**THE PROBLEM:** Word for word, quote the lines from the one containing "Which region contains the orange ellipse?" to the end of the entries below, including both. Leave pictures out.

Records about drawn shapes
================
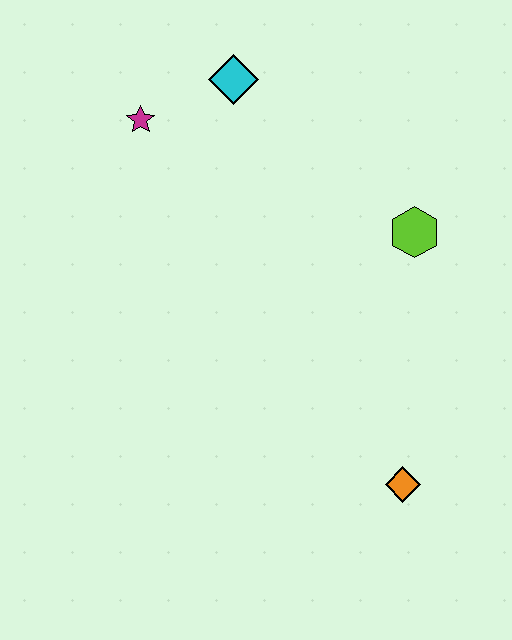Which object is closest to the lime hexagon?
The cyan diamond is closest to the lime hexagon.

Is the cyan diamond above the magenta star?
Yes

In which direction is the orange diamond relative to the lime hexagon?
The orange diamond is below the lime hexagon.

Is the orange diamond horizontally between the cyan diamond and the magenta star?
No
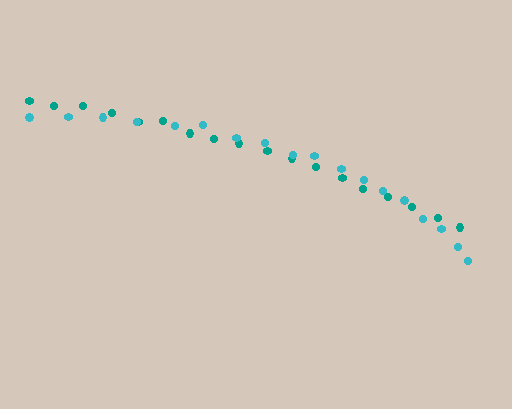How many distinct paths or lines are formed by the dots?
There are 2 distinct paths.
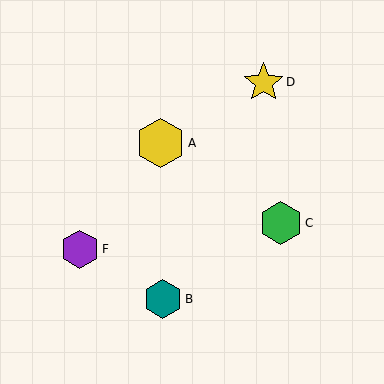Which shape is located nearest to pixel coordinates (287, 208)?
The green hexagon (labeled C) at (281, 223) is nearest to that location.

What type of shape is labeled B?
Shape B is a teal hexagon.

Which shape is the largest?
The yellow hexagon (labeled A) is the largest.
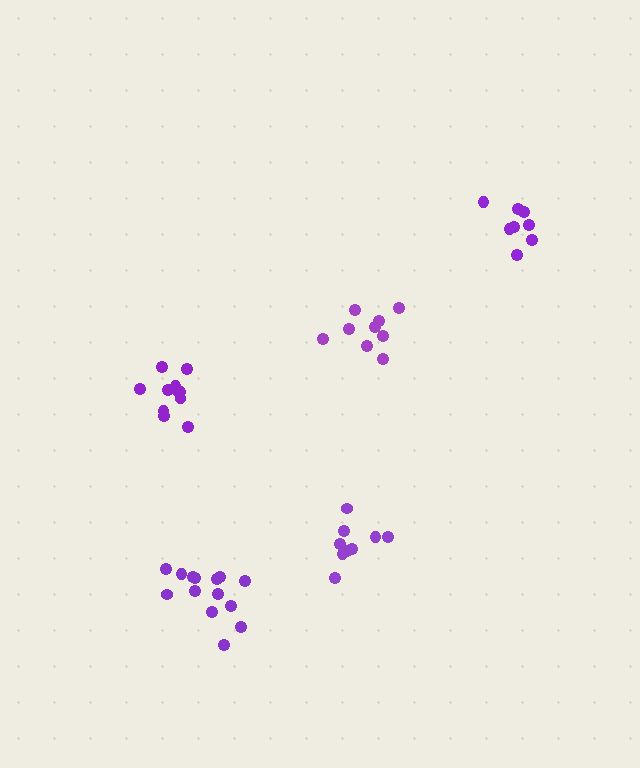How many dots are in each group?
Group 1: 11 dots, Group 2: 9 dots, Group 3: 9 dots, Group 4: 8 dots, Group 5: 14 dots (51 total).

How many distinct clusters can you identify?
There are 5 distinct clusters.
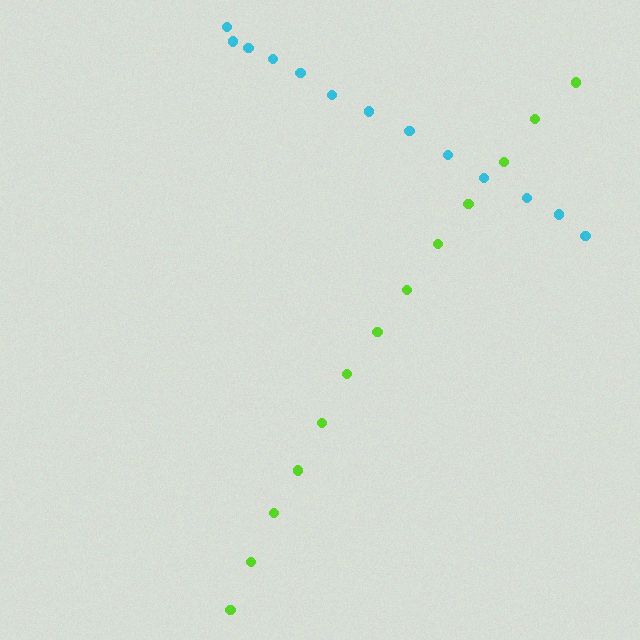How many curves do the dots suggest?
There are 2 distinct paths.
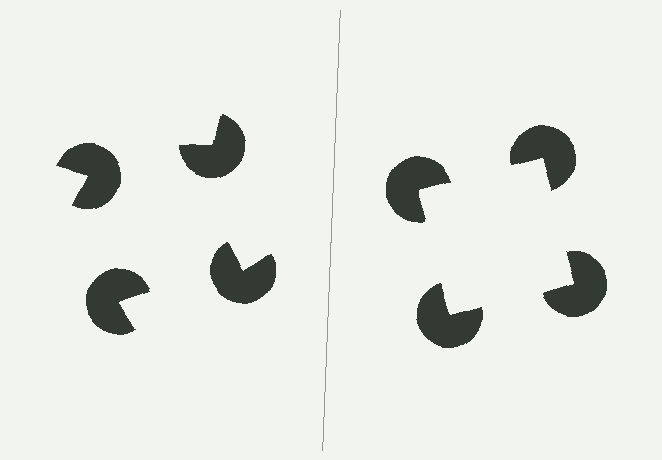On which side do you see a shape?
An illusory square appears on the right side. On the left side the wedge cuts are rotated, so no coherent shape forms.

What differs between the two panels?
The pac-man discs are positioned identically on both sides; only the wedge orientations differ. On the right they align to a square; on the left they are misaligned.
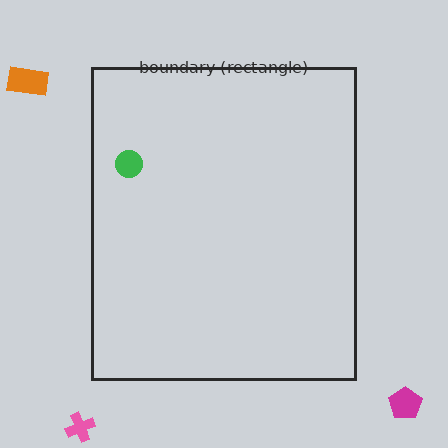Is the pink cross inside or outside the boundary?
Outside.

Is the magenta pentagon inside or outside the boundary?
Outside.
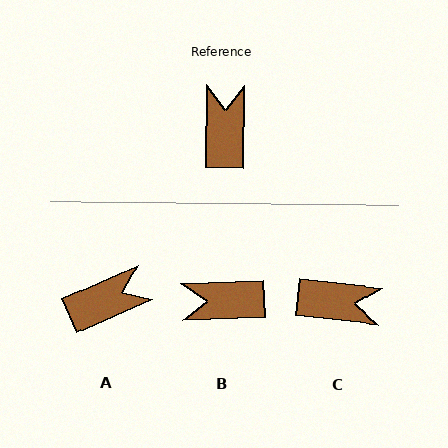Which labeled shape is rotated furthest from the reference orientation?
C, about 96 degrees away.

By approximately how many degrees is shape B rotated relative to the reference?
Approximately 93 degrees counter-clockwise.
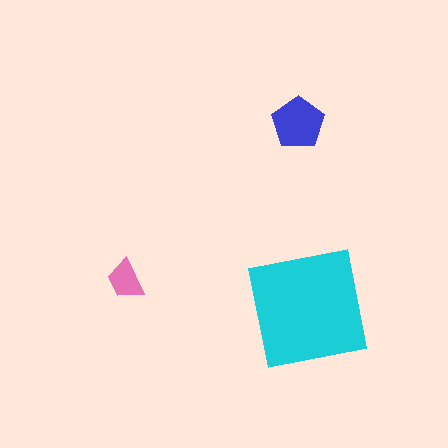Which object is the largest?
The cyan square.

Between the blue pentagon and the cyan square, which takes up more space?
The cyan square.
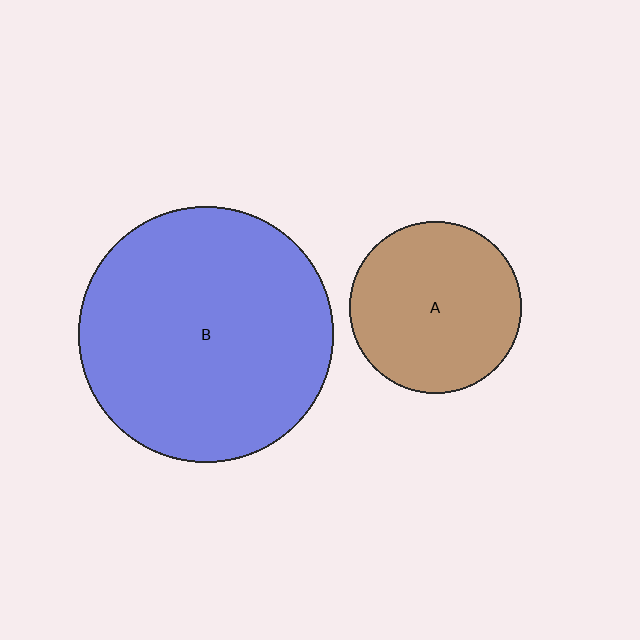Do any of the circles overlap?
No, none of the circles overlap.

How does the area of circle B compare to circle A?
Approximately 2.2 times.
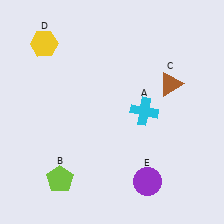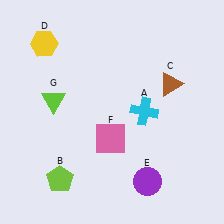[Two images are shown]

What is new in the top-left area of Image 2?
A lime triangle (G) was added in the top-left area of Image 2.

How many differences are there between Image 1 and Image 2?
There are 2 differences between the two images.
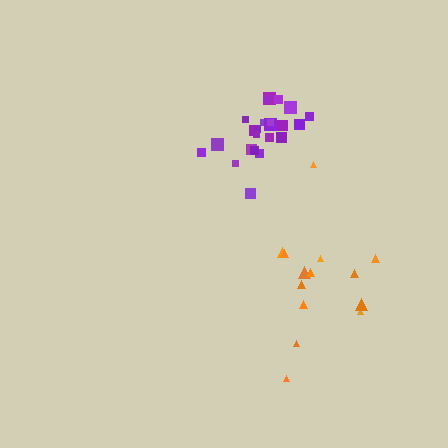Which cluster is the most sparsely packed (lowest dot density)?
Orange.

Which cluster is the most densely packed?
Purple.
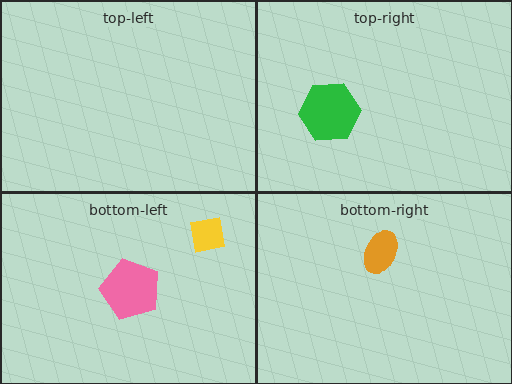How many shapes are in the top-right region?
1.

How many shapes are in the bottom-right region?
1.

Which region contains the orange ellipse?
The bottom-right region.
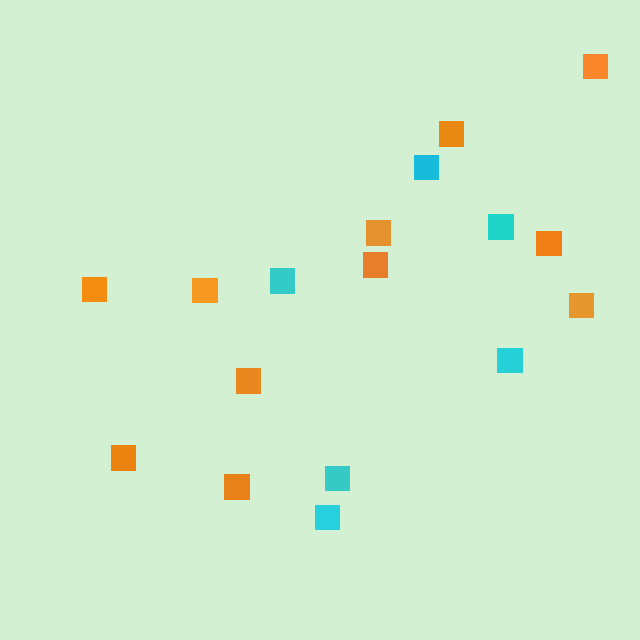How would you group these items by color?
There are 2 groups: one group of orange squares (11) and one group of cyan squares (6).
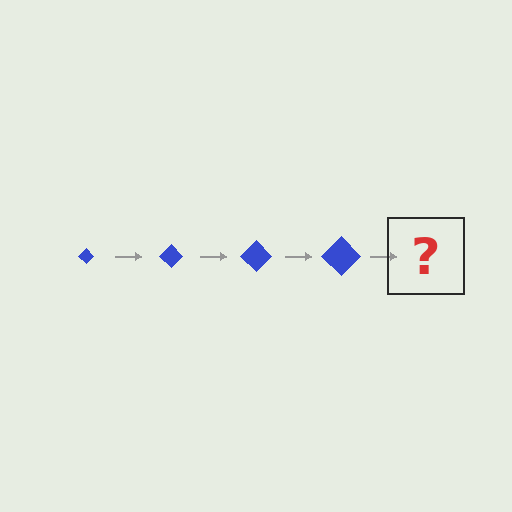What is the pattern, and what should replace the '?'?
The pattern is that the diamond gets progressively larger each step. The '?' should be a blue diamond, larger than the previous one.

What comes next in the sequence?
The next element should be a blue diamond, larger than the previous one.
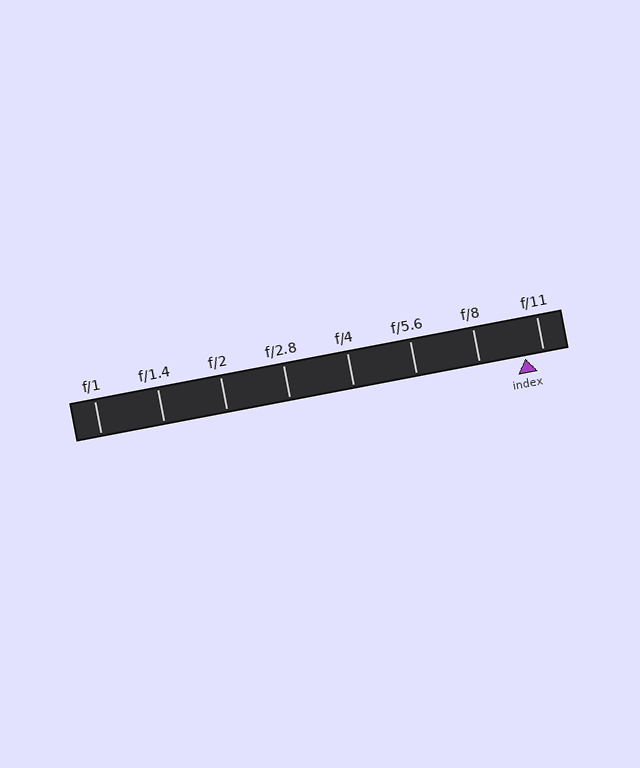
================
**TASK ANSWER:**
Which region contains the orange ellipse?
The bottom-right region.
How would you group these items by color?
There are 2 groups: one group of orange squares (11) and one group of cyan squares (6).
What is the pattern, and what should replace the '?'?
The pattern is that the diamond gets progressively larger each step. The '?' should be a blue diamond, larger than the previous one.

What comes next in the sequence?
The next element should be a blue diamond, larger than the previous one.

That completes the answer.